----- PROVIDED RECORDS -----

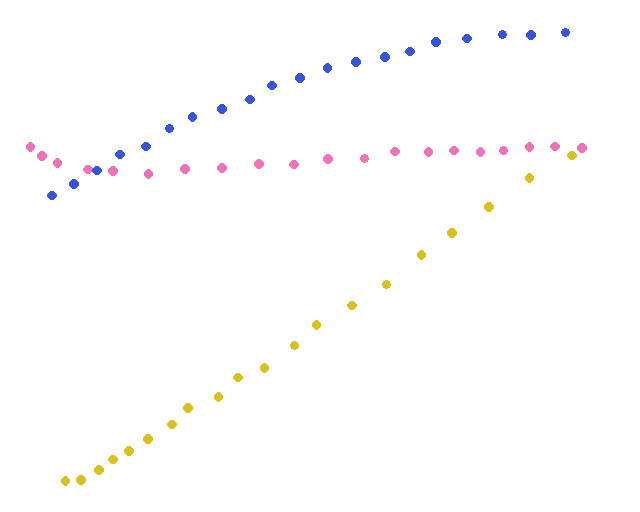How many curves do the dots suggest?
There are 3 distinct paths.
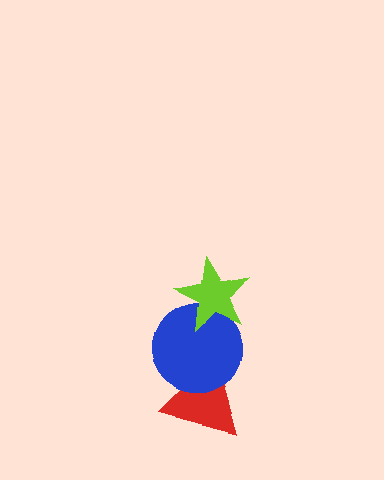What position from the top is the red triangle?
The red triangle is 3rd from the top.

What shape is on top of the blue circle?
The lime star is on top of the blue circle.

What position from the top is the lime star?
The lime star is 1st from the top.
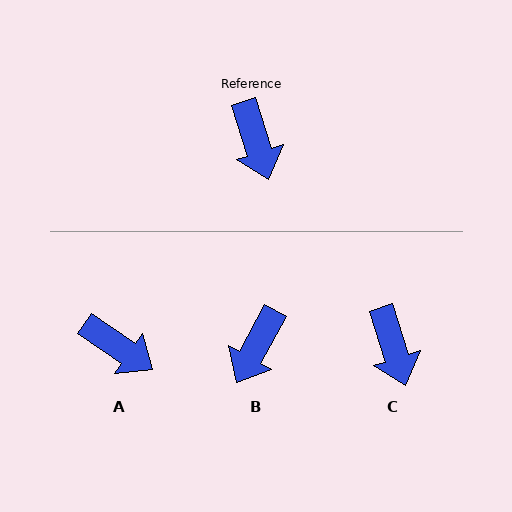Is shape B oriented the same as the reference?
No, it is off by about 46 degrees.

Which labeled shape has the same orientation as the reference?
C.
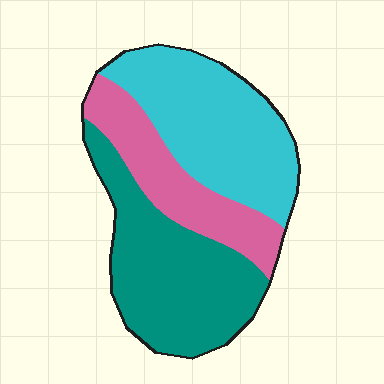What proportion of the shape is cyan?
Cyan takes up about three eighths (3/8) of the shape.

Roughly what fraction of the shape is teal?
Teal takes up between a quarter and a half of the shape.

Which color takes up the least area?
Pink, at roughly 25%.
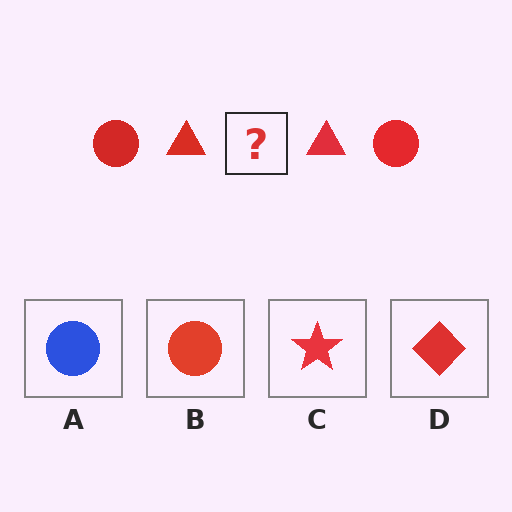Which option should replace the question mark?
Option B.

-----

TASK STATEMENT →
Print each entry shown above with exact wording and no pictures.

EXPECTED ANSWER →
How many curves do the dots suggest?
There are 3 distinct paths.
What position from the top is the red triangle?
The red triangle is 3rd from the top.

What shape is on top of the blue circle?
The lime star is on top of the blue circle.

What position from the top is the lime star?
The lime star is 1st from the top.
Is shape B oriented the same as the reference?
No, it is off by about 46 degrees.

Which labeled shape has the same orientation as the reference?
C.
What proportion of the shape is cyan?
Cyan takes up about three eighths (3/8) of the shape.

Roughly what fraction of the shape is teal?
Teal takes up between a quarter and a half of the shape.

Which color takes up the least area?
Pink, at roughly 25%.
Which option should replace the question mark?
Option B.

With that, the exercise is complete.